Start at the line holding "Is the blue hexagon partially hidden?", stop at the line holding "Is the cyan square partially hidden?", and repeat those lines exactly, both ends included; skip the pictures.

**DATASET EXCERPTS:**
····················

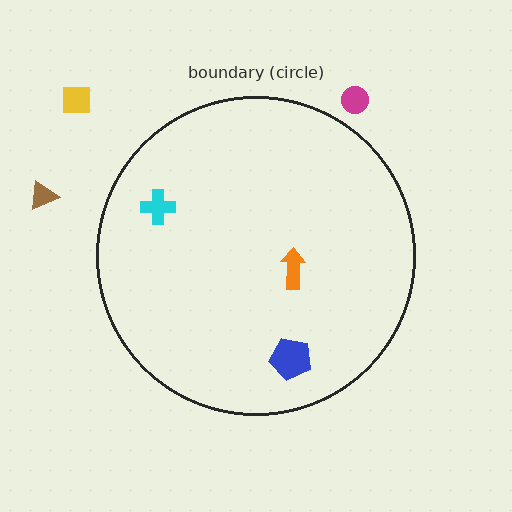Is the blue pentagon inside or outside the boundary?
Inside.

····················

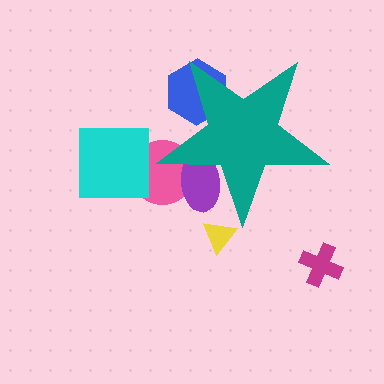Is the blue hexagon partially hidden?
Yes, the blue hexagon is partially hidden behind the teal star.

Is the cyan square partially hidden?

····················

**ANSWER FOR THE TASK:**
Is the blue hexagon partially hidden?
Yes, the blue hexagon is partially hidden behind the teal star.

Is the cyan square partially hidden?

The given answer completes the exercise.